Geometric figure dataset entries

________________________

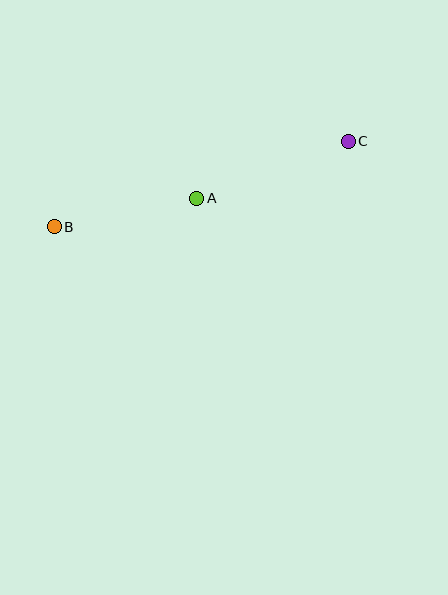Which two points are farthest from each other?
Points B and C are farthest from each other.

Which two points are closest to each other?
Points A and B are closest to each other.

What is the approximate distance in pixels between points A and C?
The distance between A and C is approximately 162 pixels.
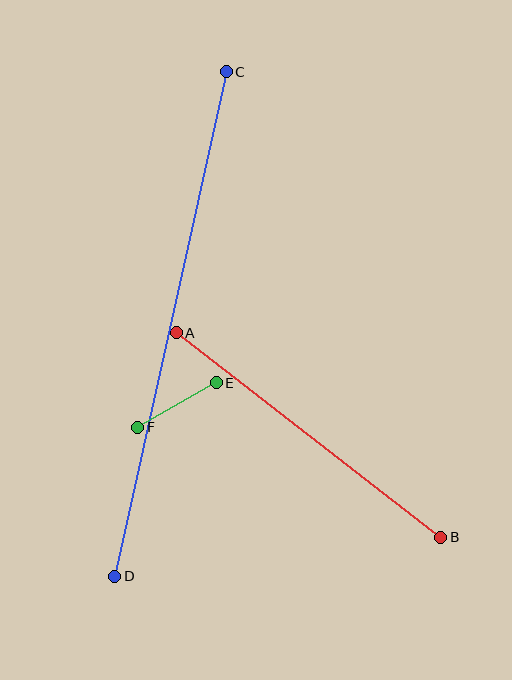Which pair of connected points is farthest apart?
Points C and D are farthest apart.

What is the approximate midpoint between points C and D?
The midpoint is at approximately (171, 324) pixels.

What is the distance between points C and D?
The distance is approximately 517 pixels.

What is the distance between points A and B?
The distance is approximately 334 pixels.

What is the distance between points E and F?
The distance is approximately 90 pixels.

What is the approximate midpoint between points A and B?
The midpoint is at approximately (308, 435) pixels.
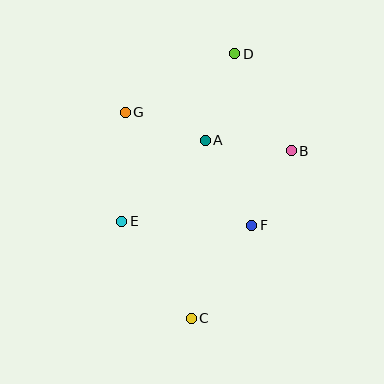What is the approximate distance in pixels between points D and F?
The distance between D and F is approximately 173 pixels.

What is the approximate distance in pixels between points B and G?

________________________

Drop the pictures and reproduce the rest of the entries above exactly.

Problem solution
Which two points are farthest from each other?
Points B and C are farthest from each other.

Which two points are closest to each other?
Points A and B are closest to each other.

What is the approximate distance in pixels between points A and C?
The distance between A and C is approximately 162 pixels.
Which pair of connected points is farthest apart?
Points C and D are farthest apart.

What is the approximate midpoint between points C and D?
The midpoint is at approximately (171, 324) pixels.

What is the distance between points C and D?
The distance is approximately 517 pixels.

What is the distance between points A and B?
The distance is approximately 334 pixels.

What is the distance between points E and F?
The distance is approximately 90 pixels.

What is the approximate midpoint between points A and B?
The midpoint is at approximately (308, 435) pixels.
What is the approximate distance in pixels between points D and F?
The distance between D and F is approximately 173 pixels.

What is the approximate distance in pixels between points B and G?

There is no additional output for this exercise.